**Exercise input:**
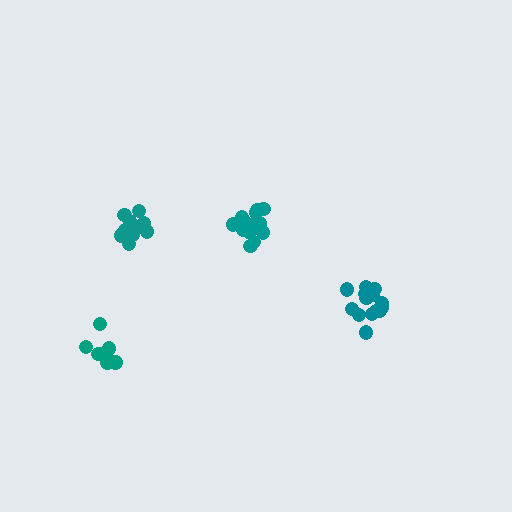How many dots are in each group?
Group 1: 13 dots, Group 2: 11 dots, Group 3: 14 dots, Group 4: 8 dots (46 total).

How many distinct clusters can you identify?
There are 4 distinct clusters.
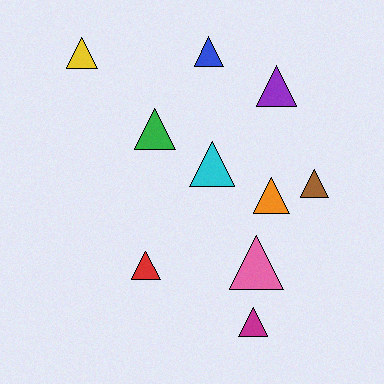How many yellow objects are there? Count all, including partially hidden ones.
There is 1 yellow object.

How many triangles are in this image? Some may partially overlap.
There are 10 triangles.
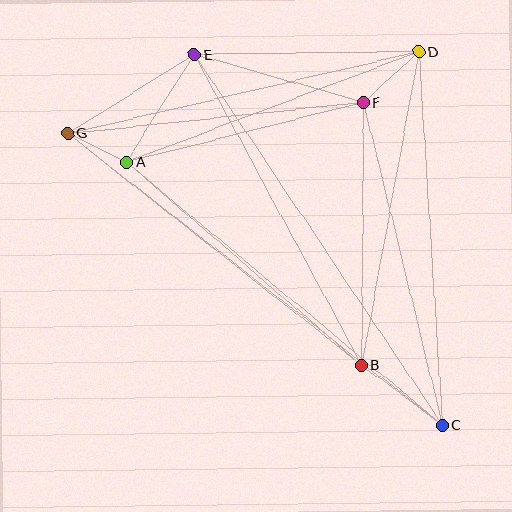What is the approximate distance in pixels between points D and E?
The distance between D and E is approximately 224 pixels.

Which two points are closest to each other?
Points A and G are closest to each other.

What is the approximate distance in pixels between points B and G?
The distance between B and G is approximately 374 pixels.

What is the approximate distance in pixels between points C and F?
The distance between C and F is approximately 332 pixels.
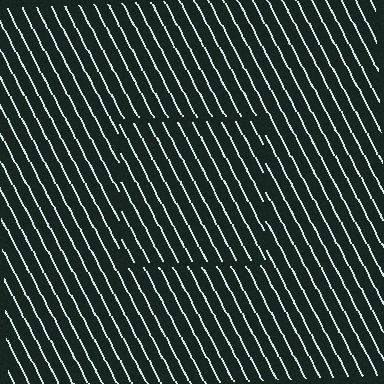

**What is needed:** Beginning at the line that contains "How many triangles", give the remaining lines of the records again exactly, through the last one. Leave out pictures.

**Final result:**
How many triangles are in this image? Some may partially overlap.
There are 10 triangles.
What is the approximate distance in pixels between points D and E?
The distance between D and E is approximately 224 pixels.

Which two points are closest to each other?
Points A and G are closest to each other.

What is the approximate distance in pixels between points B and G?
The distance between B and G is approximately 374 pixels.

What is the approximate distance in pixels between points C and F?
The distance between C and F is approximately 332 pixels.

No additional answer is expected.